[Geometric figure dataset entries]
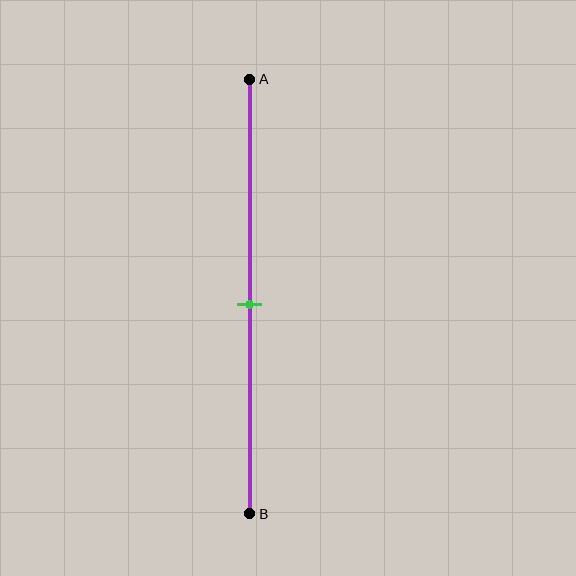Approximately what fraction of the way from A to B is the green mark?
The green mark is approximately 50% of the way from A to B.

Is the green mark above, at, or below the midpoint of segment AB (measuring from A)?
The green mark is approximately at the midpoint of segment AB.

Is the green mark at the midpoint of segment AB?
Yes, the mark is approximately at the midpoint.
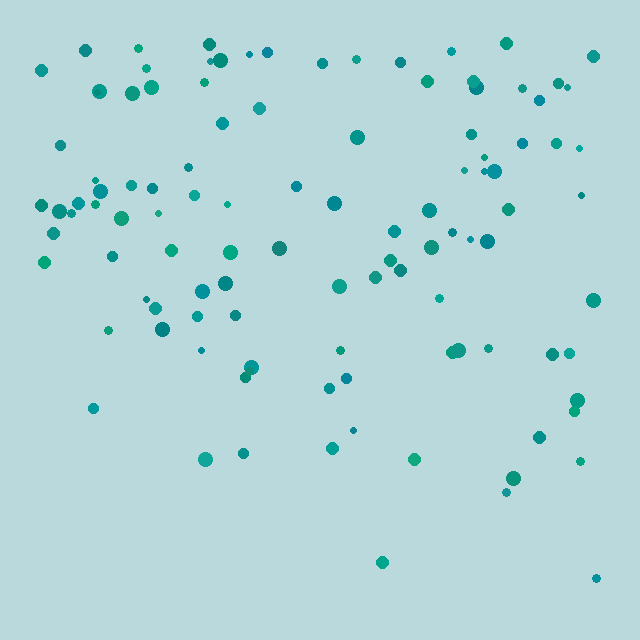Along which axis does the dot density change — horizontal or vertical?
Vertical.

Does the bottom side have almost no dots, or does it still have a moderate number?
Still a moderate number, just noticeably fewer than the top.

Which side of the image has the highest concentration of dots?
The top.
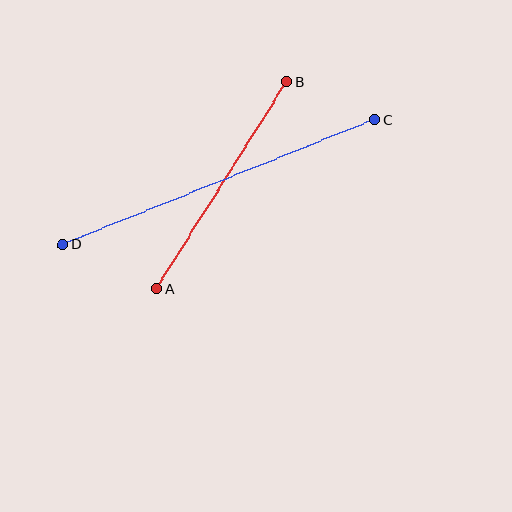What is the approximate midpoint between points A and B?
The midpoint is at approximately (222, 185) pixels.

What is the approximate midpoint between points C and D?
The midpoint is at approximately (219, 182) pixels.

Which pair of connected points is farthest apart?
Points C and D are farthest apart.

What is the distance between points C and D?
The distance is approximately 336 pixels.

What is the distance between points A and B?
The distance is approximately 245 pixels.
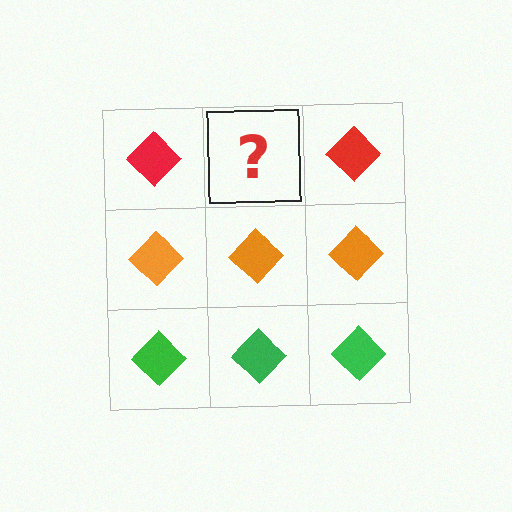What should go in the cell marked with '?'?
The missing cell should contain a red diamond.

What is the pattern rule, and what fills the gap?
The rule is that each row has a consistent color. The gap should be filled with a red diamond.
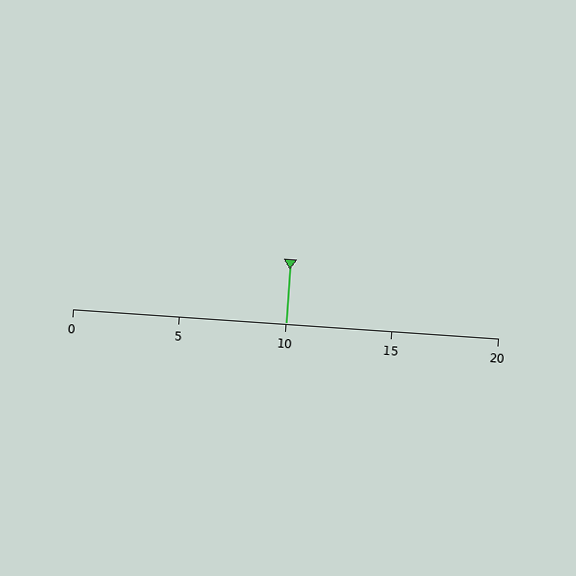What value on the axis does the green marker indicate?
The marker indicates approximately 10.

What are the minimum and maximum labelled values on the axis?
The axis runs from 0 to 20.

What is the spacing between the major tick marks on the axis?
The major ticks are spaced 5 apart.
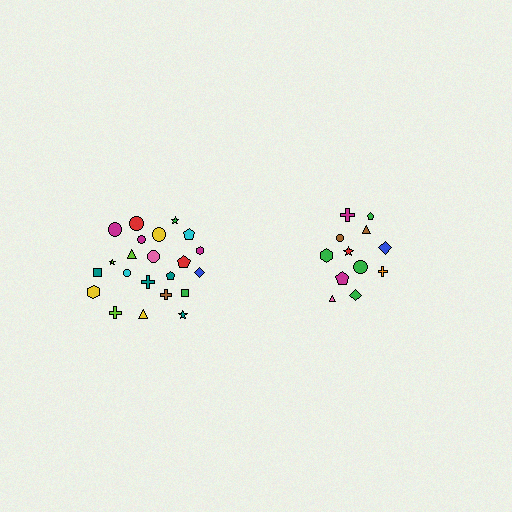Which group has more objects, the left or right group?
The left group.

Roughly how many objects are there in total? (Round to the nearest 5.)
Roughly 35 objects in total.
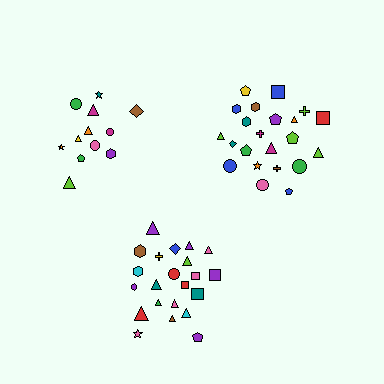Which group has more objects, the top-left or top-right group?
The top-right group.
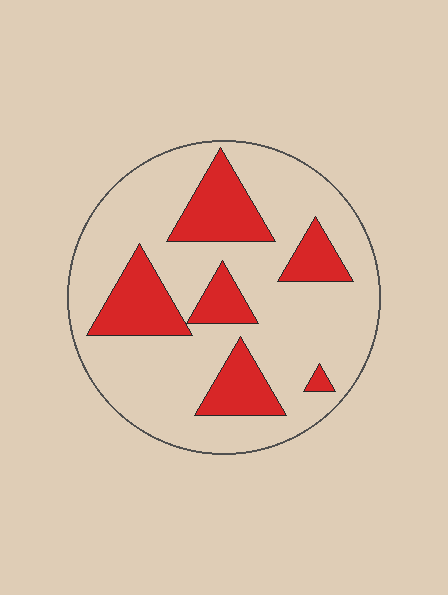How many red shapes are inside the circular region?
6.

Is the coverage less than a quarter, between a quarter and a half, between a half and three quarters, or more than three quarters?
Between a quarter and a half.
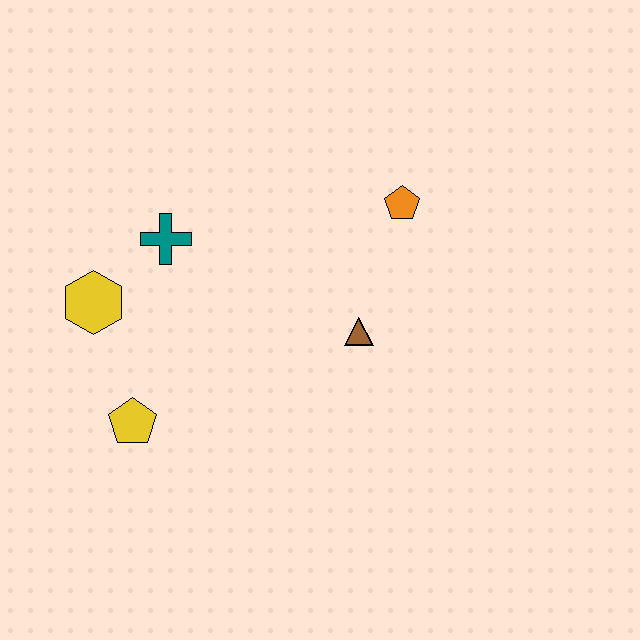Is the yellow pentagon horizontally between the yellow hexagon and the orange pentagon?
Yes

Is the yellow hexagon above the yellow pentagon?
Yes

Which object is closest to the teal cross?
The yellow hexagon is closest to the teal cross.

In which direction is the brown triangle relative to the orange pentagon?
The brown triangle is below the orange pentagon.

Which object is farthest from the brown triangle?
The yellow hexagon is farthest from the brown triangle.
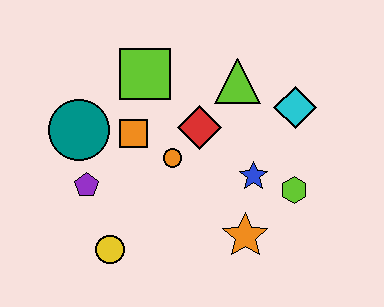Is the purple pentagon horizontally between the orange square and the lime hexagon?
No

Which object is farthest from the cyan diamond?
The yellow circle is farthest from the cyan diamond.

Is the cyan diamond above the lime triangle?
No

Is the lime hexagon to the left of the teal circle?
No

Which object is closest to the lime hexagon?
The blue star is closest to the lime hexagon.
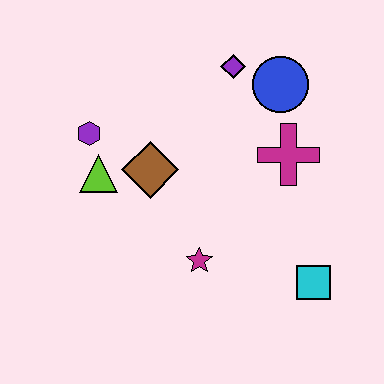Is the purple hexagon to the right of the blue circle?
No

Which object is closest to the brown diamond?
The lime triangle is closest to the brown diamond.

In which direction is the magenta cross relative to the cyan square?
The magenta cross is above the cyan square.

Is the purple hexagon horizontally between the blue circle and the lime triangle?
No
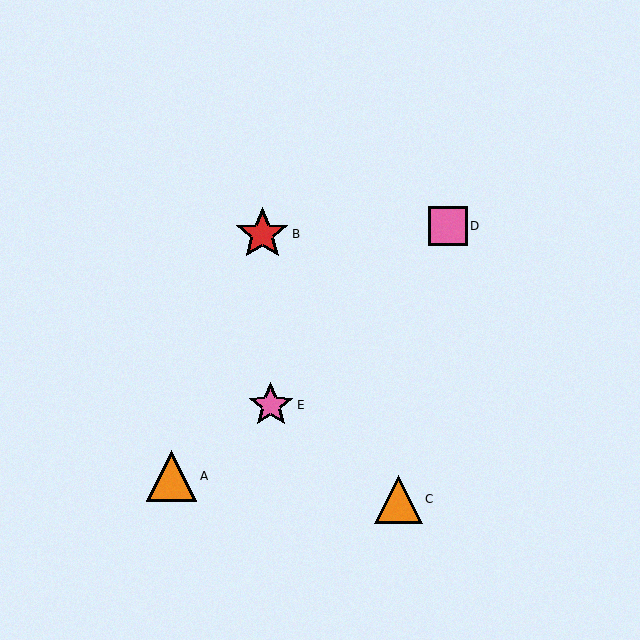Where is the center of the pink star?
The center of the pink star is at (271, 405).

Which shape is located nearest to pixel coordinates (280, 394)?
The pink star (labeled E) at (271, 405) is nearest to that location.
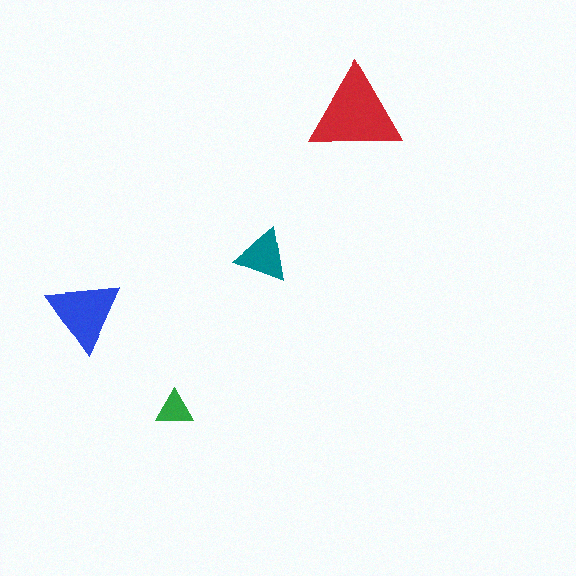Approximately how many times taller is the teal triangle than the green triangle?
About 1.5 times taller.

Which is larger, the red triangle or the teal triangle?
The red one.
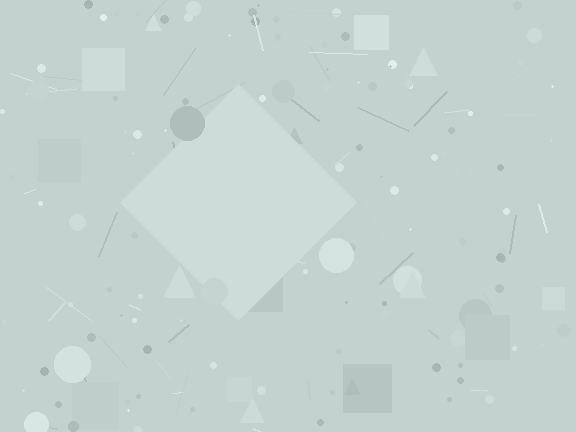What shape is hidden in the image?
A diamond is hidden in the image.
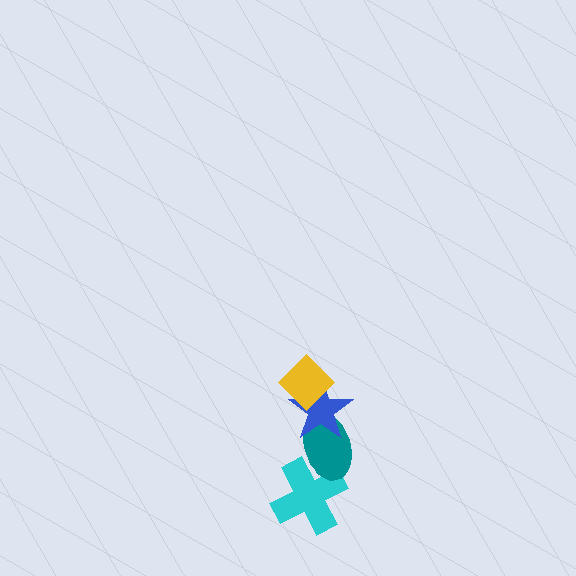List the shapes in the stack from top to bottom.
From top to bottom: the yellow diamond, the blue star, the teal ellipse, the cyan cross.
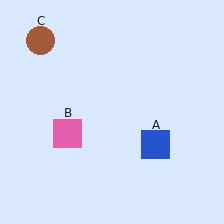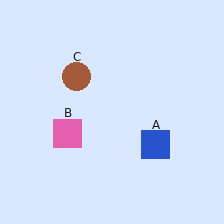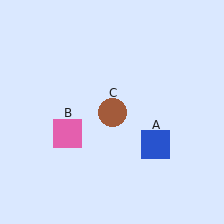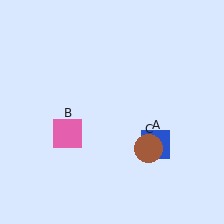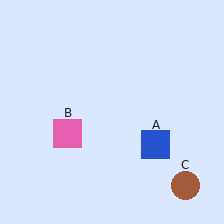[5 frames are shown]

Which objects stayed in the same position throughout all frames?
Blue square (object A) and pink square (object B) remained stationary.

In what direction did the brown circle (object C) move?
The brown circle (object C) moved down and to the right.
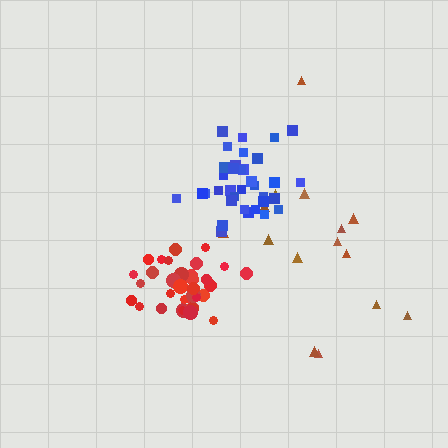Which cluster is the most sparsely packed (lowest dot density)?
Brown.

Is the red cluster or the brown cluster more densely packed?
Red.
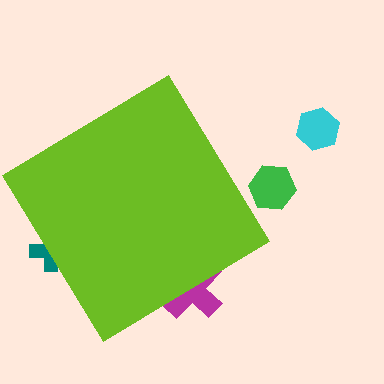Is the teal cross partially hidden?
Yes, the teal cross is partially hidden behind the lime diamond.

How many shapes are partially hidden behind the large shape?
2 shapes are partially hidden.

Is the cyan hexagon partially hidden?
No, the cyan hexagon is fully visible.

Your goal. Reproduce all entries without any change, and omit the pictures.

Result.
Approximately what fraction of the way from A to B is the green mark?
The green mark is approximately 50% of the way from A to B.

Is the green mark above, at, or below the midpoint of segment AB (measuring from A)?
The green mark is approximately at the midpoint of segment AB.

Is the green mark at the midpoint of segment AB?
Yes, the mark is approximately at the midpoint.
Along which axis does the dot density change — horizontal or vertical?
Vertical.

Does the bottom side have almost no dots, or does it still have a moderate number?
Still a moderate number, just noticeably fewer than the top.

Which side of the image has the highest concentration of dots?
The top.
What is the approximate midpoint between points A and B?
The midpoint is at approximately (222, 185) pixels.

What is the approximate midpoint between points C and D?
The midpoint is at approximately (219, 182) pixels.

Which pair of connected points is farthest apart?
Points C and D are farthest apart.

What is the distance between points C and D?
The distance is approximately 336 pixels.

What is the distance between points A and B?
The distance is approximately 245 pixels.
What should go in the cell marked with '?'?
The missing cell should contain a red diamond.

What is the pattern rule, and what fills the gap?
The rule is that each row has a consistent color. The gap should be filled with a red diamond.
What value on the axis does the green marker indicate?
The marker indicates approximately 10.

What are the minimum and maximum labelled values on the axis?
The axis runs from 0 to 20.

What is the spacing between the major tick marks on the axis?
The major ticks are spaced 5 apart.
Which group has more objects, the left or right group?
The left group.

Roughly how many objects are there in total? (Round to the nearest 5.)
Roughly 35 objects in total.
Which group has more objects, the top-left or top-right group?
The top-right group.
How many red shapes are inside the circular region?
6.

Is the coverage less than a quarter, between a quarter and a half, between a half and three quarters, or more than three quarters?
Between a quarter and a half.
Is the yellow pentagon horizontally between the yellow hexagon and the orange pentagon?
Yes

Is the yellow hexagon above the yellow pentagon?
Yes

Which object is closest to the teal cross?
The yellow hexagon is closest to the teal cross.

In which direction is the brown triangle relative to the orange pentagon?
The brown triangle is below the orange pentagon.

Which object is farthest from the brown triangle?
The yellow hexagon is farthest from the brown triangle.
Is the purple pentagon horizontally between the orange square and the lime hexagon?
No

Which object is farthest from the cyan diamond?
The yellow circle is farthest from the cyan diamond.

Is the cyan diamond above the lime triangle?
No

Is the lime hexagon to the left of the teal circle?
No

Which object is closest to the lime hexagon?
The blue star is closest to the lime hexagon.
Is the purple hexagon to the right of the blue circle?
No

Which object is closest to the brown diamond?
The lime triangle is closest to the brown diamond.

In which direction is the magenta cross relative to the cyan square?
The magenta cross is above the cyan square.

Is the purple hexagon horizontally between the blue circle and the lime triangle?
No
Where is the center of the pink star?
The center of the pink star is at (271, 405).

Which shape is located nearest to pixel coordinates (280, 394)?
The pink star (labeled E) at (271, 405) is nearest to that location.
Approximately how many times taller is the teal triangle than the green triangle?
About 1.5 times taller.

Which is larger, the red triangle or the teal triangle?
The red one.
What shape is hidden in the image?
A diamond is hidden in the image.
List the shapes in the stack from top to bottom.
From top to bottom: the yellow diamond, the blue star, the teal ellipse, the cyan cross.
[5 frames are shown]

Which objects stayed in the same position throughout all frames?
Blue square (object A) and pink square (object B) remained stationary.

In what direction did the brown circle (object C) move?
The brown circle (object C) moved down and to the right.
Which cluster is the most sparsely packed (lowest dot density)?
Brown.

Is the red cluster or the brown cluster more densely packed?
Red.
Is the teal cross partially hidden?
Yes, the teal cross is partially hidden behind the lime diamond.

How many shapes are partially hidden behind the large shape?
2 shapes are partially hidden.

Is the cyan hexagon partially hidden?
No, the cyan hexagon is fully visible.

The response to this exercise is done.